** Written exercise **
Starting at the line that contains "Which shape has the larger area?", reproduce each line exactly up to and including the line that contains "[5 frames are shown]". Reproduce nothing else.

** Items **
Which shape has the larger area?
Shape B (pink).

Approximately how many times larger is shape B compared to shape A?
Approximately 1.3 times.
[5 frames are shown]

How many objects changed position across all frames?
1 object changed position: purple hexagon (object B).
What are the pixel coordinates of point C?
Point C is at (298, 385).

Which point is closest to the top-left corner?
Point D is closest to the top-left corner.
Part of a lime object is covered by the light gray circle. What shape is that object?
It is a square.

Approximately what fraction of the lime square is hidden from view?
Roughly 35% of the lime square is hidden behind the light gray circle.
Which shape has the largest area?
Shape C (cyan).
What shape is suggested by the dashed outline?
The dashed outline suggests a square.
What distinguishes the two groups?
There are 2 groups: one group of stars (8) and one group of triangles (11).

* * *

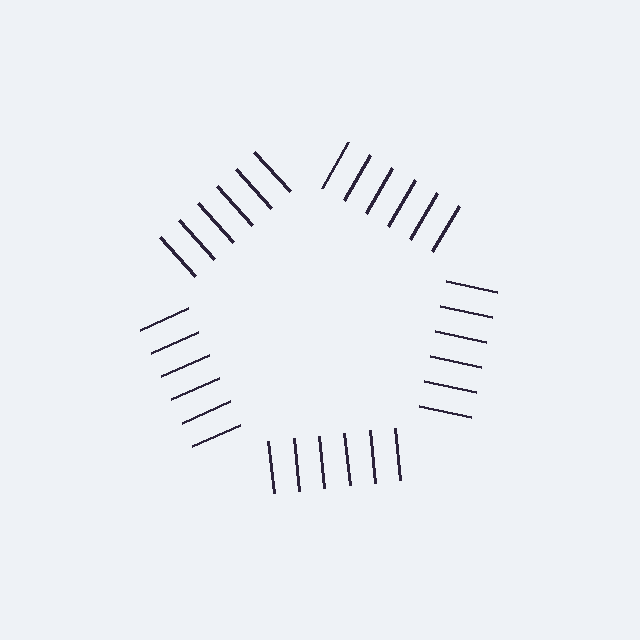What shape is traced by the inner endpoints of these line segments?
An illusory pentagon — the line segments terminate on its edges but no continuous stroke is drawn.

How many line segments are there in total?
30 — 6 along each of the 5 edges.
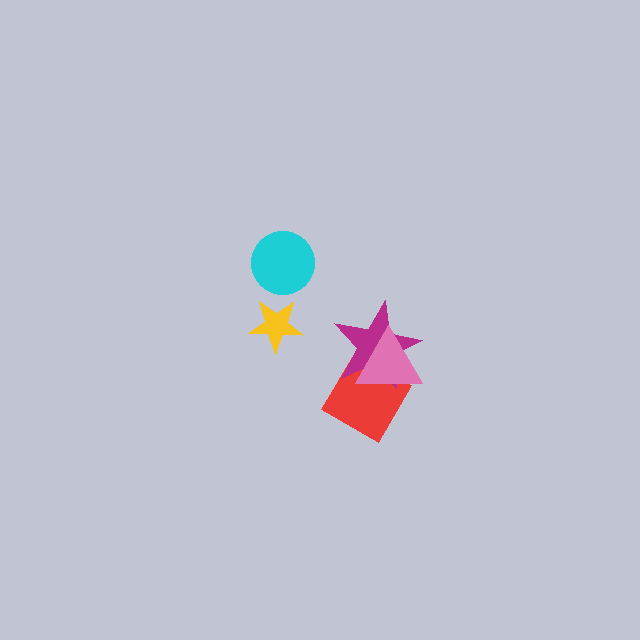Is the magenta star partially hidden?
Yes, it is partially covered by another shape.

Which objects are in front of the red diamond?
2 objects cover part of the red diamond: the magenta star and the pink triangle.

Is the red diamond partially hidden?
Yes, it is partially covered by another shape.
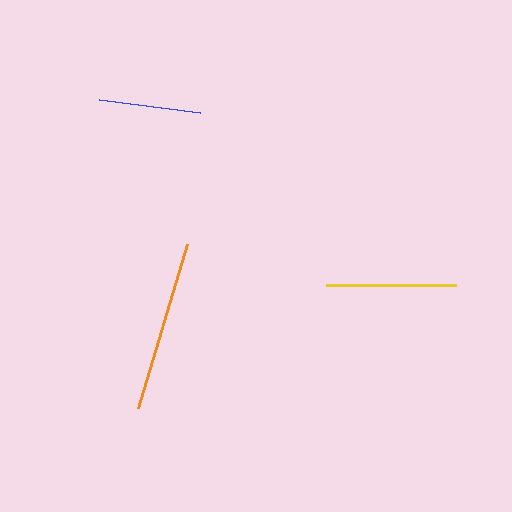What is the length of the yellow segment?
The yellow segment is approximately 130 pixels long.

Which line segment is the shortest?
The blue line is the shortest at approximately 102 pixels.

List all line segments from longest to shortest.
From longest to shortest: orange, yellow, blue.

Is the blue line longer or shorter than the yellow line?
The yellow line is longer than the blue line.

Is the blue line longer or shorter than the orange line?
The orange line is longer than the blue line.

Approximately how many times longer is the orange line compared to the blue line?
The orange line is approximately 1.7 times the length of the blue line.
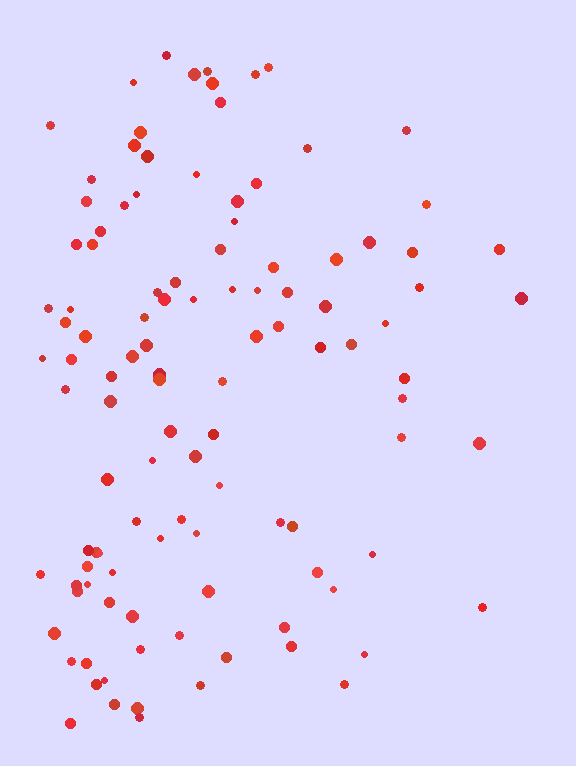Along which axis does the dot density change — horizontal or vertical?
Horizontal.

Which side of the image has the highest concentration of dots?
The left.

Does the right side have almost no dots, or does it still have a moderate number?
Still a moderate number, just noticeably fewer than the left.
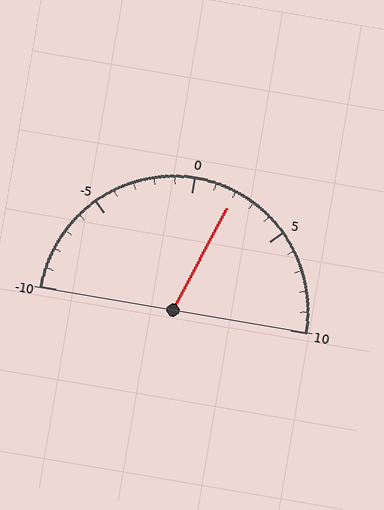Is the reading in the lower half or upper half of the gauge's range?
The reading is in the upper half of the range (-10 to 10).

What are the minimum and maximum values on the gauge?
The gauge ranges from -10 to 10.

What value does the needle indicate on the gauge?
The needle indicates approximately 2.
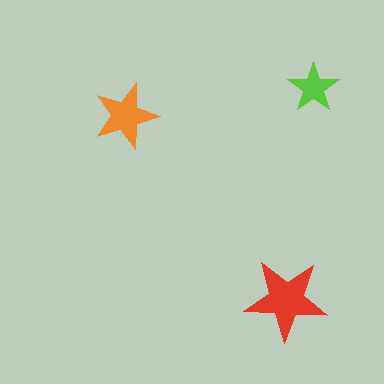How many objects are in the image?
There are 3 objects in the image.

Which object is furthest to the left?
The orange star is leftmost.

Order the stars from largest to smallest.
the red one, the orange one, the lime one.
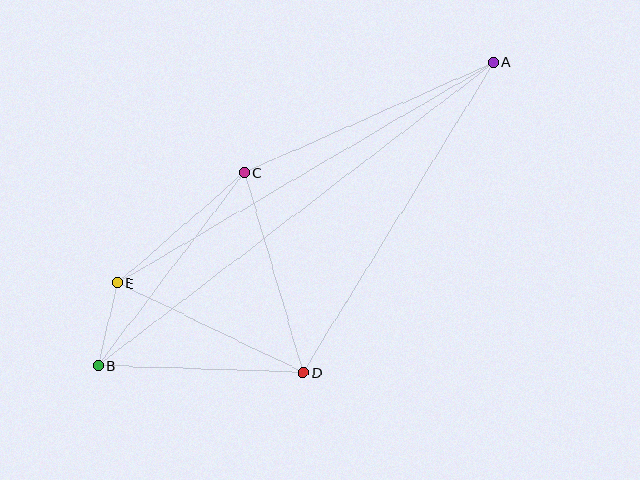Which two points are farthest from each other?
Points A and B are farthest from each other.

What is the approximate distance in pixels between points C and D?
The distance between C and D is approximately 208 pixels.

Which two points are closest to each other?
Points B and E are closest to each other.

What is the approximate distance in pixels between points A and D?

...

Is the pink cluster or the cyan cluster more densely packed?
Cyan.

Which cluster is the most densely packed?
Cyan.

** Correct output **
Which shape has the larger area?
Shape B (pink).

Approximately how many times larger is shape B compared to shape A?
Approximately 1.3 times.
[5 frames are shown]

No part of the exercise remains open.